**What you will do**.
Would you repeat the lines from the one with "Describe what you see in this image." through the final line, both included, and nothing else? No pictures belong in the copy.

Records:
■ ■ ■ ■ ■ ■ ■

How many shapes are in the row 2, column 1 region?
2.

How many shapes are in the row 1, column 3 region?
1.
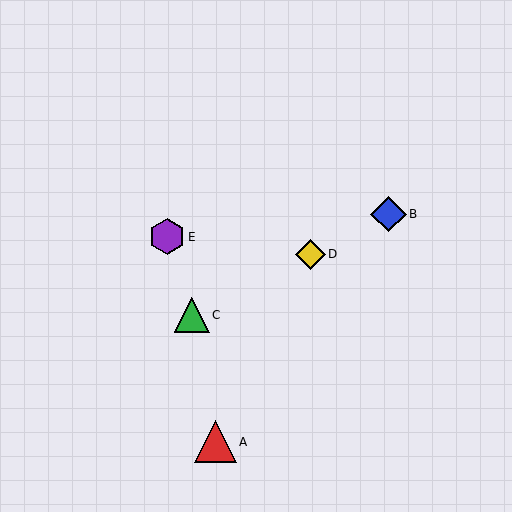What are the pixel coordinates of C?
Object C is at (192, 315).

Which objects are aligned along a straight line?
Objects B, C, D are aligned along a straight line.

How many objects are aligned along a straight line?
3 objects (B, C, D) are aligned along a straight line.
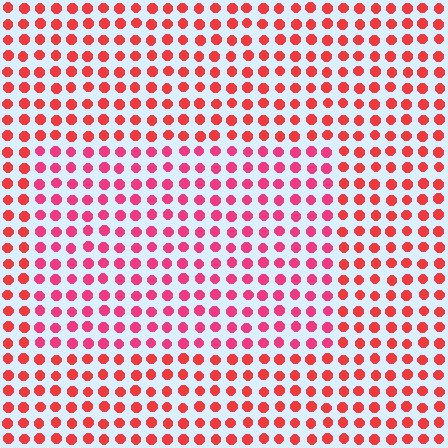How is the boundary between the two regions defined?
The boundary is defined purely by a slight shift in hue (about 22 degrees). Spacing, size, and orientation are identical on both sides.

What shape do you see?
I see a rectangle.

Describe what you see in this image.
The image is filled with small red elements in a uniform arrangement. A rectangle-shaped region is visible where the elements are tinted to a slightly different hue, forming a subtle color boundary.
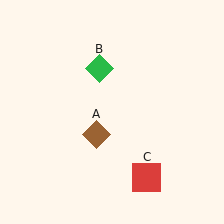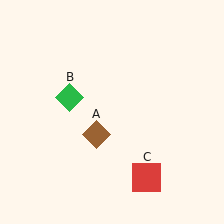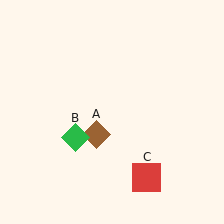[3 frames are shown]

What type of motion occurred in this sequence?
The green diamond (object B) rotated counterclockwise around the center of the scene.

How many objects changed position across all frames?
1 object changed position: green diamond (object B).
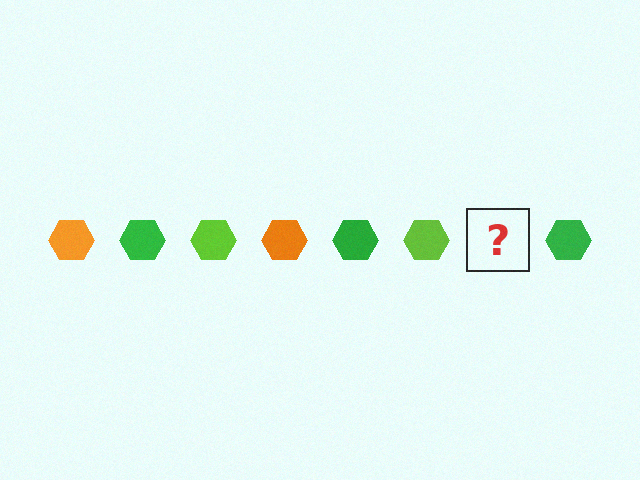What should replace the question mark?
The question mark should be replaced with an orange hexagon.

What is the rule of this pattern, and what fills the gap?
The rule is that the pattern cycles through orange, green, lime hexagons. The gap should be filled with an orange hexagon.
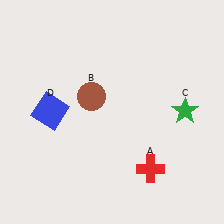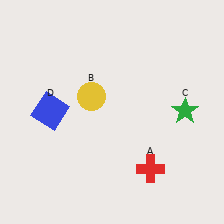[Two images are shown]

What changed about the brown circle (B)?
In Image 1, B is brown. In Image 2, it changed to yellow.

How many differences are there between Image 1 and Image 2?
There is 1 difference between the two images.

■ ■ ■ ■ ■ ■ ■

**Exercise answer**.
Describe what you see in this image.
The image is filled with small red elements in a uniform arrangement. A rectangle-shaped region is visible where the elements are tinted to a slightly different hue, forming a subtle color boundary.
[3 frames are shown]

What type of motion occurred in this sequence?
The green diamond (object B) rotated counterclockwise around the center of the scene.

How many objects changed position across all frames?
1 object changed position: green diamond (object B).
What should replace the question mark?
The question mark should be replaced with an orange hexagon.

What is the rule of this pattern, and what fills the gap?
The rule is that the pattern cycles through orange, green, lime hexagons. The gap should be filled with an orange hexagon.
[Two images are shown]

What changed about the brown circle (B)?
In Image 1, B is brown. In Image 2, it changed to yellow.

How many differences are there between Image 1 and Image 2?
There is 1 difference between the two images.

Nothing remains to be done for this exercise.